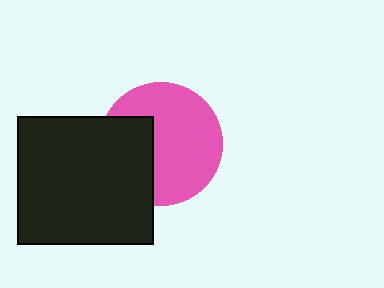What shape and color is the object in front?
The object in front is a black rectangle.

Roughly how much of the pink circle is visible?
Most of it is visible (roughly 67%).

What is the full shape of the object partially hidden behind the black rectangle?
The partially hidden object is a pink circle.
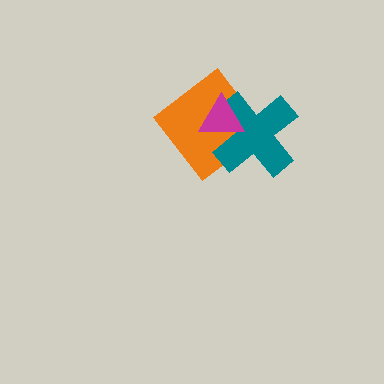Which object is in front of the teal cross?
The magenta triangle is in front of the teal cross.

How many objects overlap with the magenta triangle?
2 objects overlap with the magenta triangle.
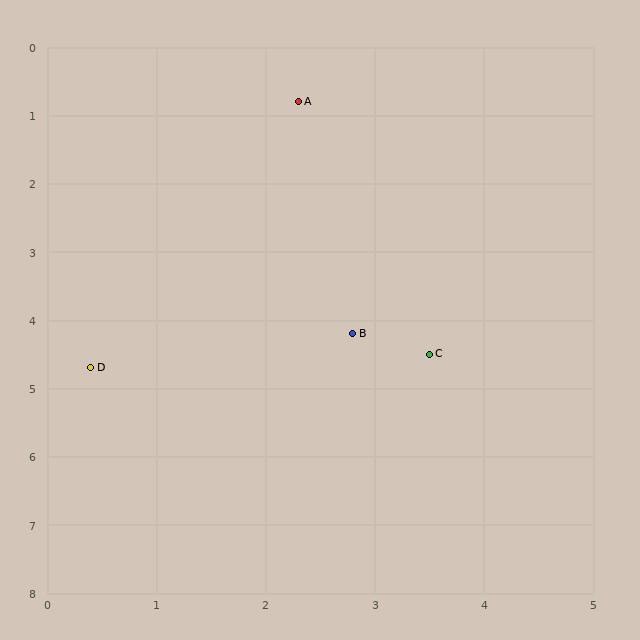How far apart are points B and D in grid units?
Points B and D are about 2.5 grid units apart.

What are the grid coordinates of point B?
Point B is at approximately (2.8, 4.2).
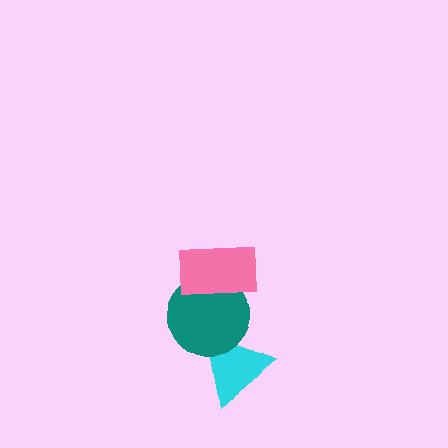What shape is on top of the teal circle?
The pink rectangle is on top of the teal circle.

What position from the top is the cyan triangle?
The cyan triangle is 3rd from the top.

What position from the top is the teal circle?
The teal circle is 2nd from the top.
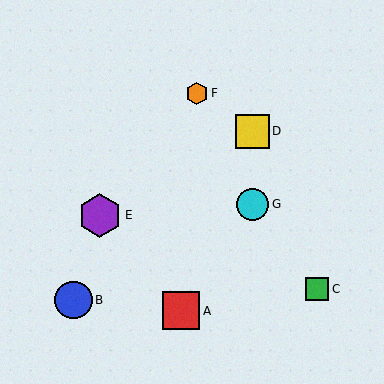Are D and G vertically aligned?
Yes, both are at x≈252.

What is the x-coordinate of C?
Object C is at x≈317.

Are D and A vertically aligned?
No, D is at x≈252 and A is at x≈181.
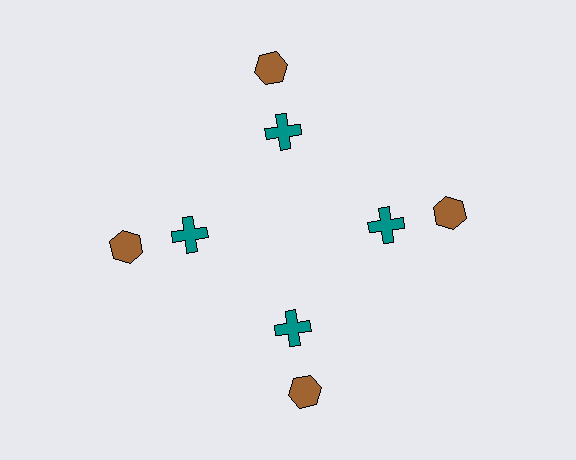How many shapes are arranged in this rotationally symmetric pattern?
There are 8 shapes, arranged in 4 groups of 2.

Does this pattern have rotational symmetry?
Yes, this pattern has 4-fold rotational symmetry. It looks the same after rotating 90 degrees around the center.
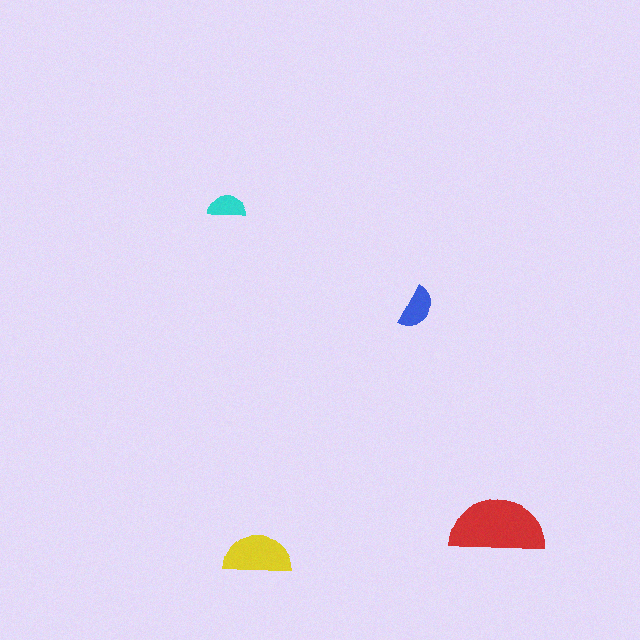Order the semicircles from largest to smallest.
the red one, the yellow one, the blue one, the cyan one.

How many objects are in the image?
There are 4 objects in the image.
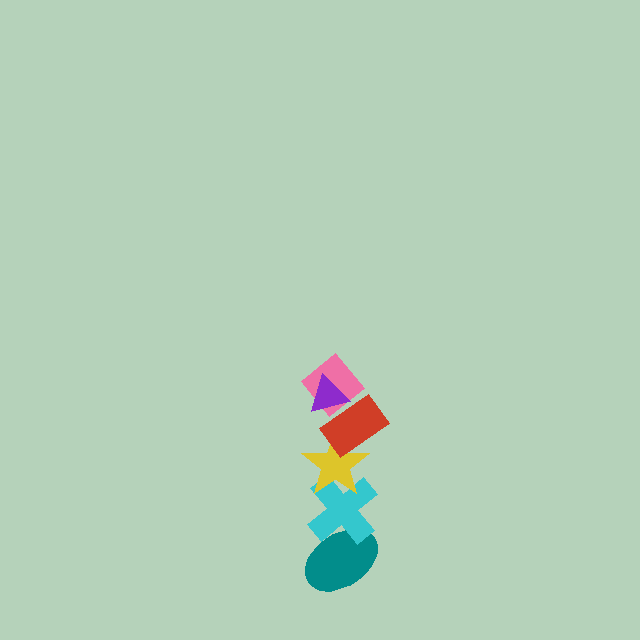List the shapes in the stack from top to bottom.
From top to bottom: the purple triangle, the pink diamond, the red rectangle, the yellow star, the cyan cross, the teal ellipse.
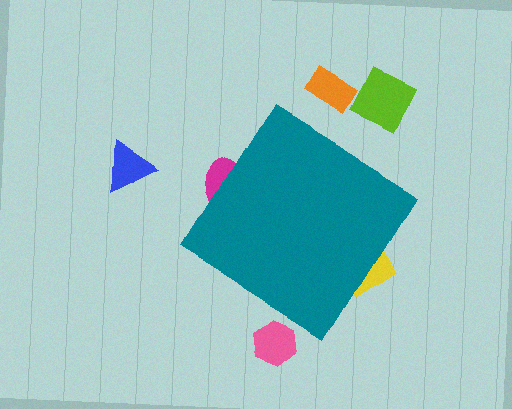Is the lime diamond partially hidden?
No, the lime diamond is fully visible.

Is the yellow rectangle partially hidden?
Yes, the yellow rectangle is partially hidden behind the teal diamond.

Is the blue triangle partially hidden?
No, the blue triangle is fully visible.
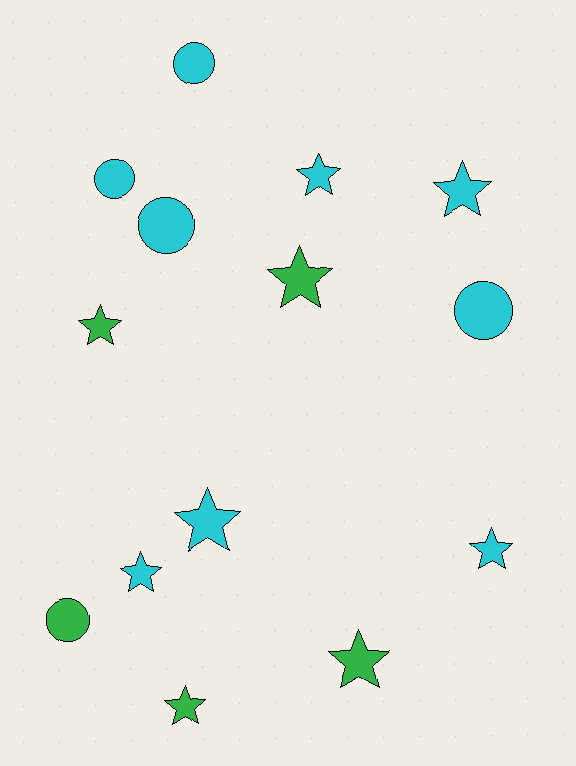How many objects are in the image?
There are 14 objects.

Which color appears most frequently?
Cyan, with 9 objects.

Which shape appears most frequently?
Star, with 9 objects.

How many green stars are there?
There are 4 green stars.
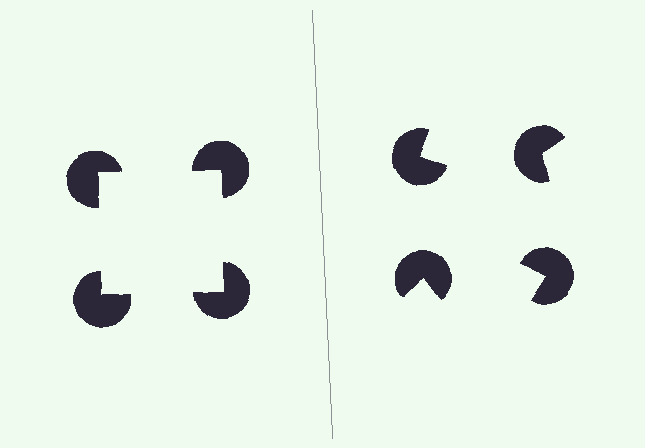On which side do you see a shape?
An illusory square appears on the left side. On the right side the wedge cuts are rotated, so no coherent shape forms.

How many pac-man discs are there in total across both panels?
8 — 4 on each side.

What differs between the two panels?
The pac-man discs are positioned identically on both sides; only the wedge orientations differ. On the left they align to a square; on the right they are misaligned.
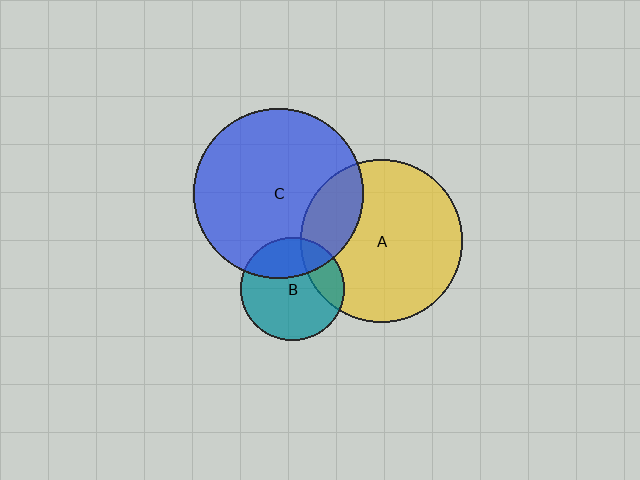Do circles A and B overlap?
Yes.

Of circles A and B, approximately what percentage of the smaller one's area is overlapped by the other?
Approximately 20%.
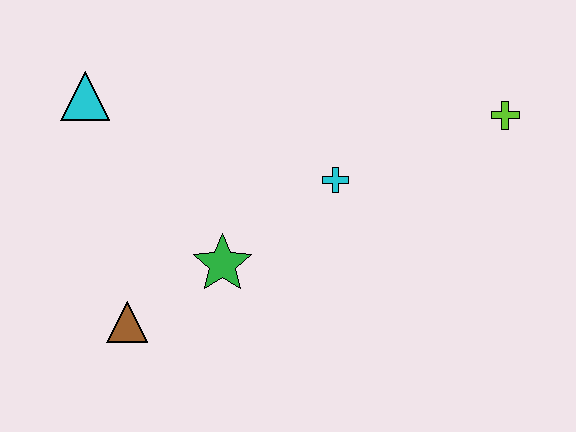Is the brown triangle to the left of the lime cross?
Yes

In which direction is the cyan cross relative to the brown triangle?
The cyan cross is to the right of the brown triangle.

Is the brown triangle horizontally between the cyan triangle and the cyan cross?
Yes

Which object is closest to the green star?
The brown triangle is closest to the green star.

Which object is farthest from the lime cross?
The brown triangle is farthest from the lime cross.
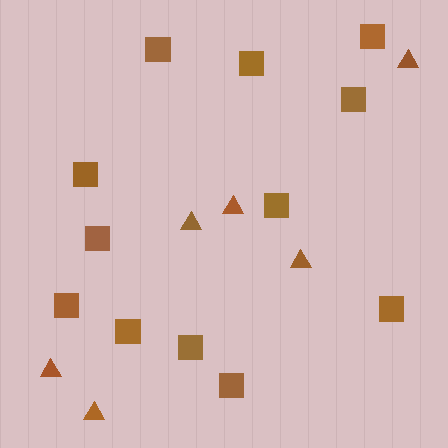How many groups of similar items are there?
There are 2 groups: one group of triangles (6) and one group of squares (12).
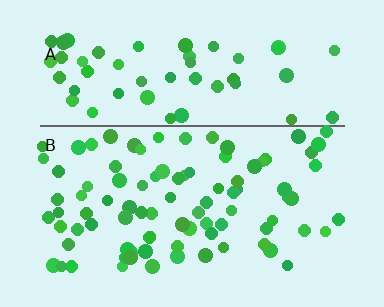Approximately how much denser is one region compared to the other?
Approximately 1.4× — region B over region A.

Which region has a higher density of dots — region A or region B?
B (the bottom).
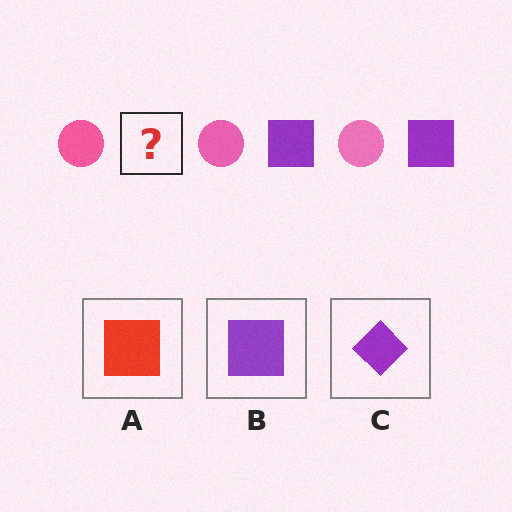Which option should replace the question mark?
Option B.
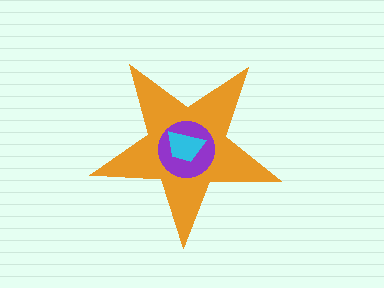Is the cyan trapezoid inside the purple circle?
Yes.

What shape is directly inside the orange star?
The purple circle.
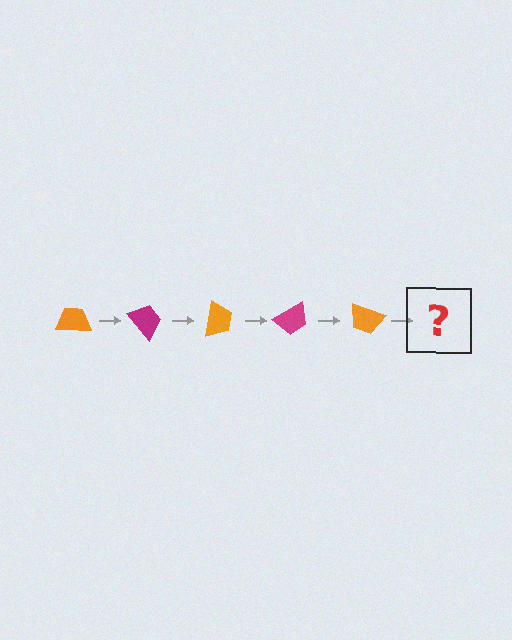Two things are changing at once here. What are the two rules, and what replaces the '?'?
The two rules are that it rotates 50 degrees clockwise each step and the color cycles through orange and magenta. The '?' should be a magenta trapezoid, rotated 250 degrees clockwise from the start.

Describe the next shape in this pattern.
It should be a magenta trapezoid, rotated 250 degrees clockwise from the start.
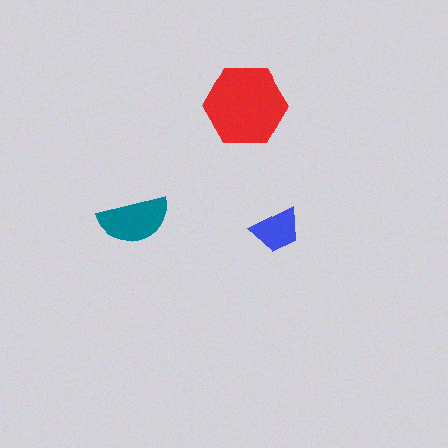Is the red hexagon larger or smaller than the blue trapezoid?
Larger.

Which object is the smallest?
The blue trapezoid.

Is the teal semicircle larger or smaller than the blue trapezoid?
Larger.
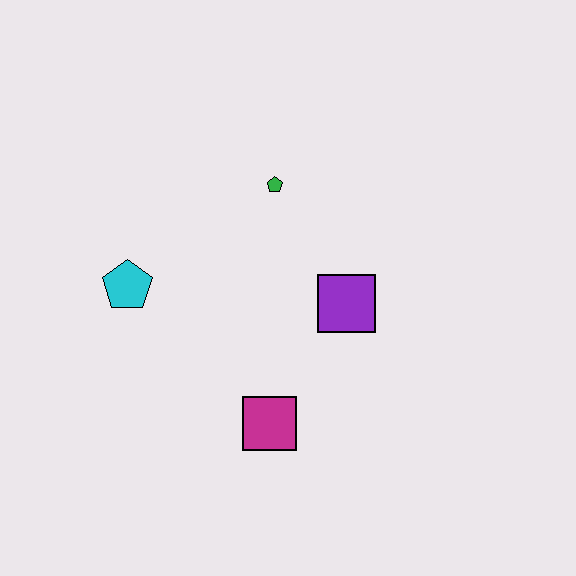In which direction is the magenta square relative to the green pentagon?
The magenta square is below the green pentagon.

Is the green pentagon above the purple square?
Yes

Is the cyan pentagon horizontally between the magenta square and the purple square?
No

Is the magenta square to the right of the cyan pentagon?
Yes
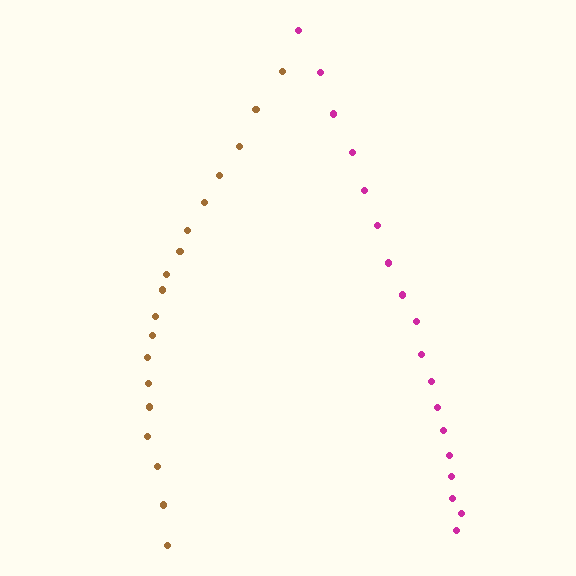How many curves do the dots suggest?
There are 2 distinct paths.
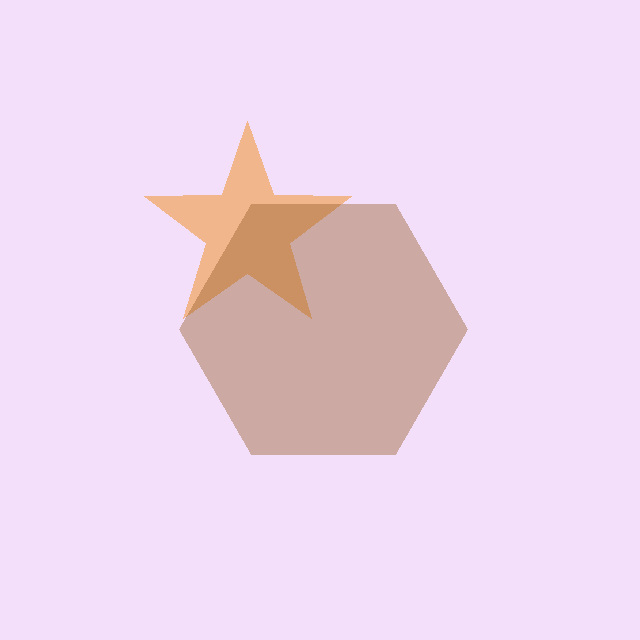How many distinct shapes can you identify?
There are 2 distinct shapes: an orange star, a brown hexagon.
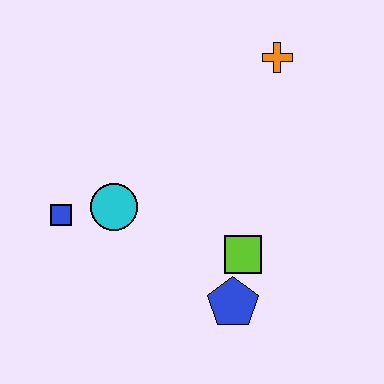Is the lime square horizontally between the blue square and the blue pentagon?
No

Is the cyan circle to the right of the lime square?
No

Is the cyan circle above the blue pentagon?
Yes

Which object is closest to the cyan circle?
The blue square is closest to the cyan circle.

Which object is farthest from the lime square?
The orange cross is farthest from the lime square.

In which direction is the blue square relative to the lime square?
The blue square is to the left of the lime square.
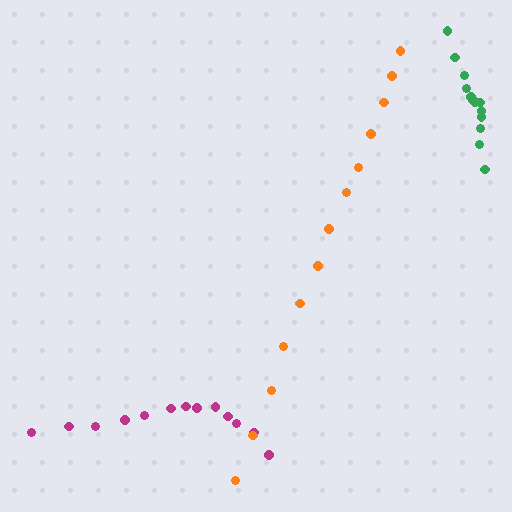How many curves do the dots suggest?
There are 3 distinct paths.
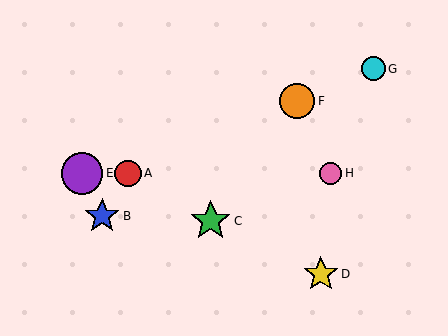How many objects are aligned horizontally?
3 objects (A, E, H) are aligned horizontally.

▸ SET PROBLEM:
Give back all entries exactly. No pictures belong in the copy.

▸ ANSWER TO THE PROBLEM:
What shape and color is the object in front?
The object in front is a black rectangle.

Roughly how much of the pink circle is visible?
Most of it is visible (roughly 67%).

What is the full shape of the object partially hidden behind the black rectangle?
The partially hidden object is a pink circle.
Which object is in front of the teal cross?
The magenta triangle is in front of the teal cross.

How many objects overlap with the magenta triangle?
2 objects overlap with the magenta triangle.
How far apart are points B and D in grid units?
Points B and D are about 2.5 grid units apart.

What are the grid coordinates of point B?
Point B is at approximately (2.8, 4.2).
What shape is on top of the teal circle?
The pink rectangle is on top of the teal circle.

What position from the top is the cyan triangle?
The cyan triangle is 3rd from the top.

What position from the top is the teal circle?
The teal circle is 2nd from the top.
Are D and G vertically aligned?
Yes, both are at x≈252.

What is the x-coordinate of C?
Object C is at x≈317.

Are D and A vertically aligned?
No, D is at x≈252 and A is at x≈181.
How many shapes are arranged in this rotationally symmetric pattern?
There are 8 shapes, arranged in 4 groups of 2.

Does this pattern have rotational symmetry?
Yes, this pattern has 4-fold rotational symmetry. It looks the same after rotating 90 degrees around the center.
Order the semicircles from largest to smallest.
the red one, the yellow one, the blue one, the cyan one.

How many objects are in the image?
There are 4 objects in the image.
List the shapes in the stack from top to bottom.
From top to bottom: the purple triangle, the pink diamond, the red rectangle, the yellow star, the cyan cross, the teal ellipse.
Is the lime diamond partially hidden?
No, the lime diamond is fully visible.

Is the yellow rectangle partially hidden?
Yes, the yellow rectangle is partially hidden behind the teal diamond.

Is the blue triangle partially hidden?
No, the blue triangle is fully visible.
How many objects are in the image?
There are 14 objects.

Which color appears most frequently?
Cyan, with 9 objects.

Which shape appears most frequently?
Star, with 9 objects.

How many green stars are there?
There are 4 green stars.
On which side do you see a shape?
An illusory square appears on the left side. On the right side the wedge cuts are rotated, so no coherent shape forms.

How many pac-man discs are there in total across both panels?
8 — 4 on each side.

What differs between the two panels?
The pac-man discs are positioned identically on both sides; only the wedge orientations differ. On the left they align to a square; on the right they are misaligned.
Do circles A and B overlap?
Yes.

Of circles A and B, approximately what percentage of the smaller one's area is overlapped by the other?
Approximately 20%.
Is the brown triangle to the left of the lime cross?
Yes

In which direction is the cyan cross relative to the brown triangle?
The cyan cross is to the right of the brown triangle.

Is the brown triangle horizontally between the cyan triangle and the cyan cross?
Yes

Which object is closest to the green star?
The brown triangle is closest to the green star.

Which object is farthest from the lime cross?
The brown triangle is farthest from the lime cross.
How many groups of similar items are there?
There are 2 groups: one group of triangles (6) and one group of squares (12).
Approximately how much denser is one region compared to the other?
Approximately 1.4× — region B over region A.

Which region has a higher density of dots — region A or region B?
B (the bottom).
Which option should replace the question mark?
Option B.
Is the cyan trapezoid inside the purple circle?
Yes.

What shape is directly inside the orange star?
The purple circle.
Two things are changing at once here. What are the two rules, and what replaces the '?'?
The two rules are that it rotates 50 degrees clockwise each step and the color cycles through orange and magenta. The '?' should be a magenta trapezoid, rotated 250 degrees clockwise from the start.

Describe the next shape in this pattern.
It should be a magenta trapezoid, rotated 250 degrees clockwise from the start.
Is the red hexagon larger or smaller than the blue trapezoid?
Larger.

Which object is the smallest?
The blue trapezoid.

Is the teal semicircle larger or smaller than the blue trapezoid?
Larger.
In which direction is the magenta square relative to the green pentagon?
The magenta square is below the green pentagon.

Is the green pentagon above the purple square?
Yes

Is the cyan pentagon horizontally between the magenta square and the purple square?
No

Is the magenta square to the right of the cyan pentagon?
Yes
How many curves do the dots suggest?
There are 2 distinct paths.
How many distinct shapes can you identify?
There are 2 distinct shapes: an orange star, a brown hexagon.
Is the lime square horizontally between the blue square and the blue pentagon?
No

Is the cyan circle to the right of the lime square?
No

Is the cyan circle above the blue pentagon?
Yes

Which object is closest to the cyan circle?
The blue square is closest to the cyan circle.

Which object is farthest from the lime square?
The orange cross is farthest from the lime square.

In which direction is the blue square relative to the lime square?
The blue square is to the left of the lime square.
How many curves do the dots suggest?
There are 3 distinct paths.
How many objects are aligned horizontally?
3 objects (A, E, H) are aligned horizontally.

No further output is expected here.